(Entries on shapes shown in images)
####
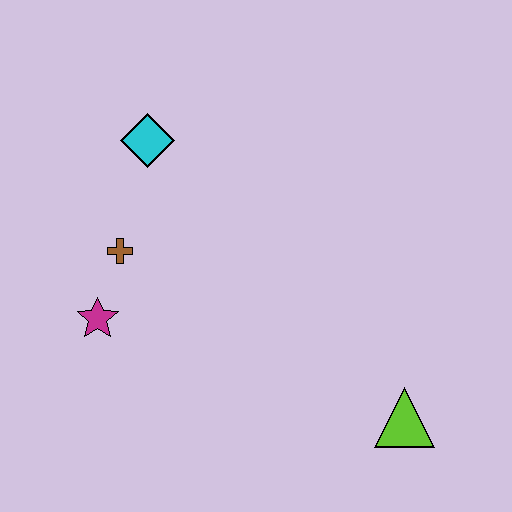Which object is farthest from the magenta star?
The lime triangle is farthest from the magenta star.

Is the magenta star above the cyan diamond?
No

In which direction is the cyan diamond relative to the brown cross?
The cyan diamond is above the brown cross.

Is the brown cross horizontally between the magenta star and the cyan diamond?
Yes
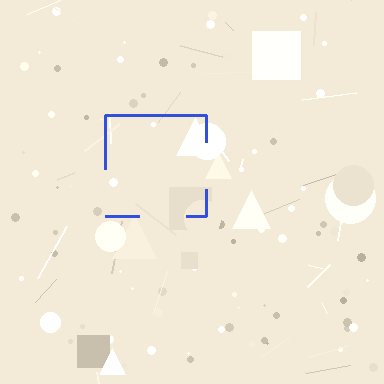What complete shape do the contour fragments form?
The contour fragments form a square.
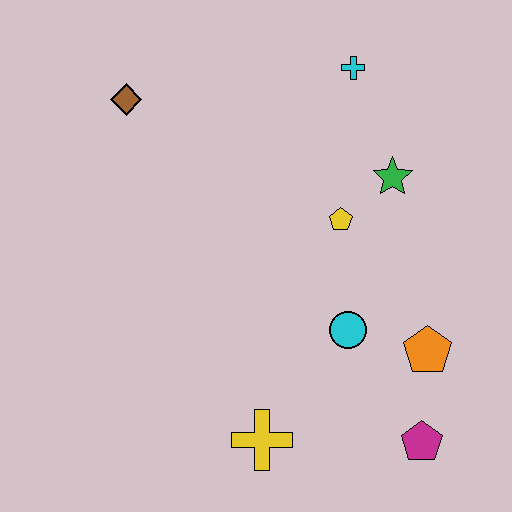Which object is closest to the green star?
The yellow pentagon is closest to the green star.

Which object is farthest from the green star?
The yellow cross is farthest from the green star.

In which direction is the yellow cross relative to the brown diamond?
The yellow cross is below the brown diamond.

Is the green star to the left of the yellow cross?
No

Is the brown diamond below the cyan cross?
Yes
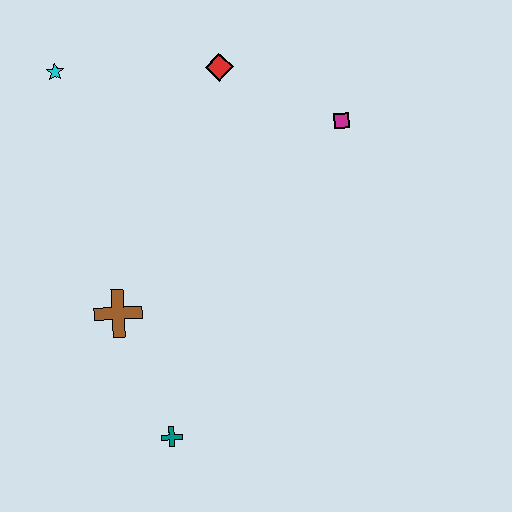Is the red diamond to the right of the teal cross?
Yes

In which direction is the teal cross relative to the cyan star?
The teal cross is below the cyan star.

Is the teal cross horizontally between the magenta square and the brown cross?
Yes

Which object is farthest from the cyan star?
The teal cross is farthest from the cyan star.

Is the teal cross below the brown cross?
Yes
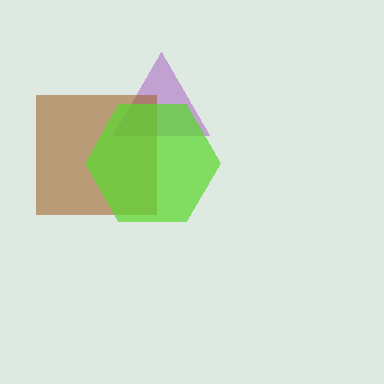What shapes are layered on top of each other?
The layered shapes are: a purple triangle, a brown square, a lime hexagon.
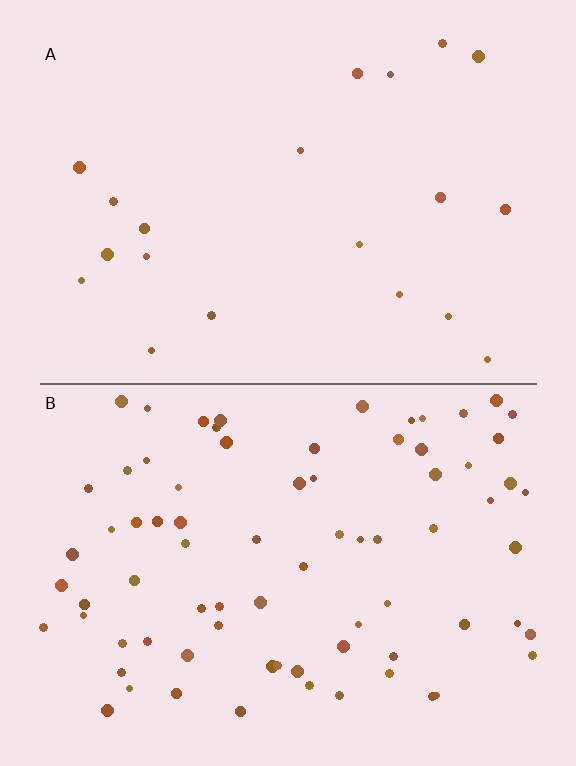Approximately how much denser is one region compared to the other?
Approximately 3.9× — region B over region A.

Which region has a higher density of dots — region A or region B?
B (the bottom).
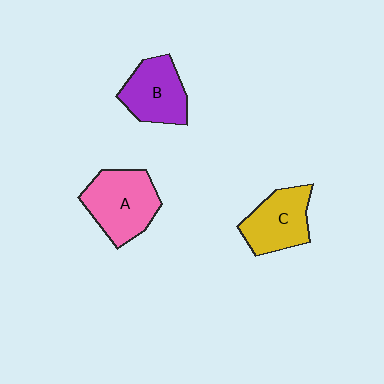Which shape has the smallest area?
Shape B (purple).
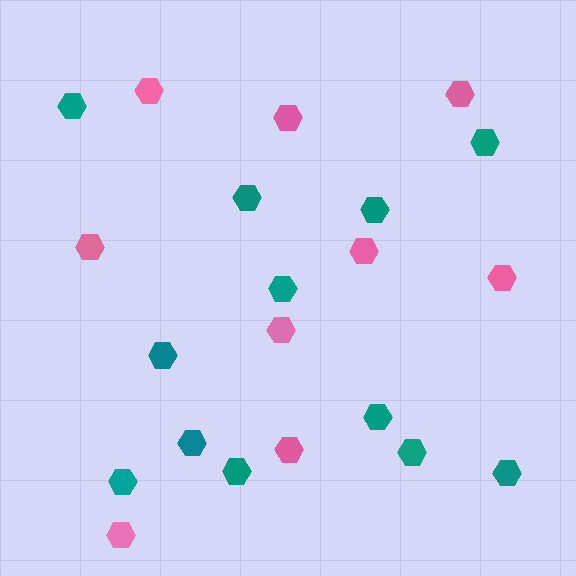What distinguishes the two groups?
There are 2 groups: one group of pink hexagons (9) and one group of teal hexagons (12).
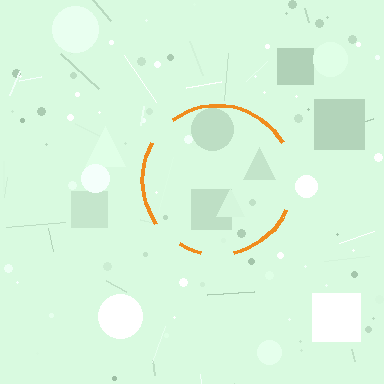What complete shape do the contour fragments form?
The contour fragments form a circle.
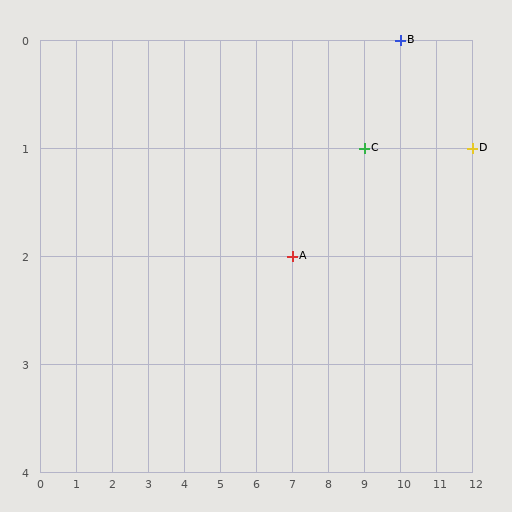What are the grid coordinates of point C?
Point C is at grid coordinates (9, 1).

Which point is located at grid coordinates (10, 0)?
Point B is at (10, 0).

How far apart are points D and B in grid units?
Points D and B are 2 columns and 1 row apart (about 2.2 grid units diagonally).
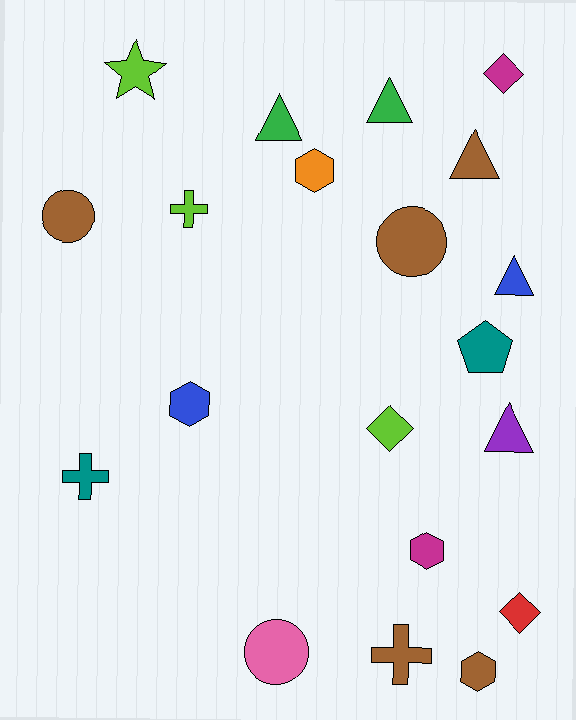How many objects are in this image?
There are 20 objects.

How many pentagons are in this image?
There is 1 pentagon.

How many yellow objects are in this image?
There are no yellow objects.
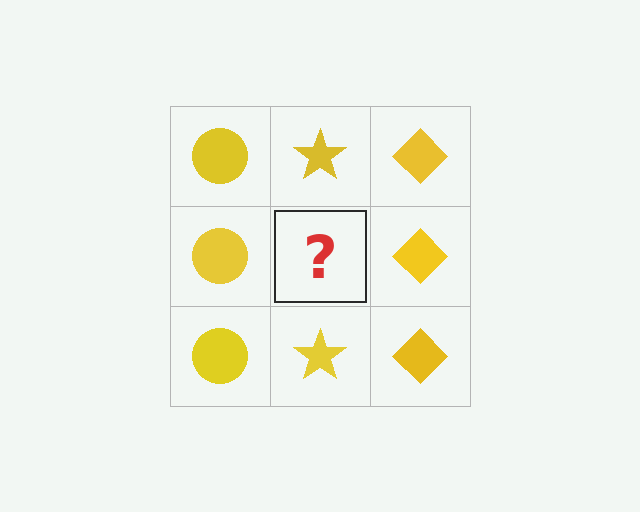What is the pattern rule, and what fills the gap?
The rule is that each column has a consistent shape. The gap should be filled with a yellow star.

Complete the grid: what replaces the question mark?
The question mark should be replaced with a yellow star.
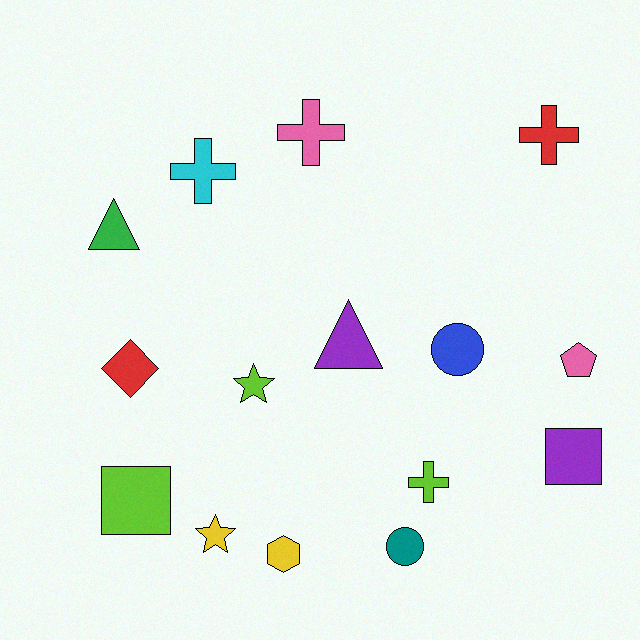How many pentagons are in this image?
There is 1 pentagon.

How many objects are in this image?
There are 15 objects.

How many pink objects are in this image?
There are 2 pink objects.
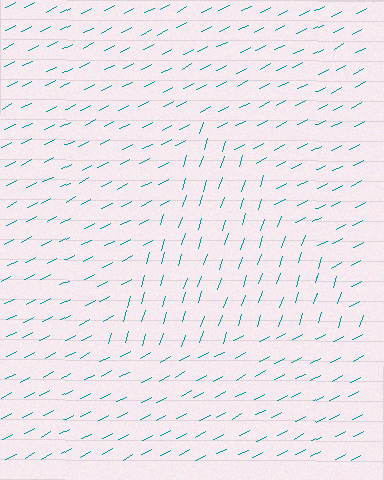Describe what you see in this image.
The image is filled with small teal line segments. A triangle region in the image has lines oriented differently from the surrounding lines, creating a visible texture boundary.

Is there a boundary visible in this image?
Yes, there is a texture boundary formed by a change in line orientation.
####
- WHAT THE EXERCISE ASKS
Output the entries above exactly, without their pictures.

- EXERCISE OUTPUT
Which object is farthest from the magenta star?
The lime triangle is farthest from the magenta star.

Is the magenta star above the cyan diamond?
No

In which direction is the cyan diamond relative to the brown cross?
The cyan diamond is above the brown cross.

Is the brown cross horizontally between the magenta star and the cyan diamond?
Yes
What complete shape do the contour fragments form?
The contour fragments form a square.
Which object is closest to the green star?
The yellow pentagon is closest to the green star.

Which object is farthest from the green star?
The yellow cross is farthest from the green star.

In which direction is the yellow cross relative to the brown diamond?
The yellow cross is below the brown diamond.

Is the green star to the left of the yellow cross?
No

Is the brown diamond below the cyan cross?
Yes
Is the red diamond to the right of the teal cross?
Yes

In which direction is the teal cross relative to the cyan star?
The teal cross is below the cyan star.

Is the teal cross horizontally between the magenta square and the brown cross?
Yes

Which object is farthest from the cyan star?
The teal cross is farthest from the cyan star.

Is the teal cross below the brown cross?
Yes
What shapes are layered on top of each other?
The layered shapes are: a purple triangle, a brown square, a lime hexagon.
Approximately how much denser is one region compared to the other?
Approximately 3.9× — region B over region A.

Which region has a higher density of dots — region A or region B?
B (the bottom).
Which shape has the smallest area?
Shape B (purple).
What distinguishes the two groups?
There are 2 groups: one group of pink hexagons (9) and one group of teal hexagons (12).
What complete shape do the contour fragments form?
The contour fragments form a circle.
What are the grid coordinates of point C?
Point C is at grid coordinates (9, 1).

Which point is located at grid coordinates (10, 0)?
Point B is at (10, 0).

How far apart are points D and B in grid units?
Points D and B are 2 columns and 1 row apart (about 2.2 grid units diagonally).
How many objects are in this image?
There are 20 objects.

How many pentagons are in this image?
There is 1 pentagon.

How many yellow objects are in this image?
There are no yellow objects.
What is the pattern rule, and what fills the gap?
The rule is that each column has a consistent shape. The gap should be filled with a yellow star.

Complete the grid: what replaces the question mark?
The question mark should be replaced with a yellow star.
How many pentagons are in this image?
There is 1 pentagon.

How many objects are in this image?
There are 15 objects.

How many pink objects are in this image?
There are 2 pink objects.
Describe what you see in this image.
The image is filled with small teal line segments. A triangle region in the image has lines oriented differently from the surrounding lines, creating a visible texture boundary.

Is there a boundary visible in this image?
Yes, there is a texture boundary formed by a change in line orientation.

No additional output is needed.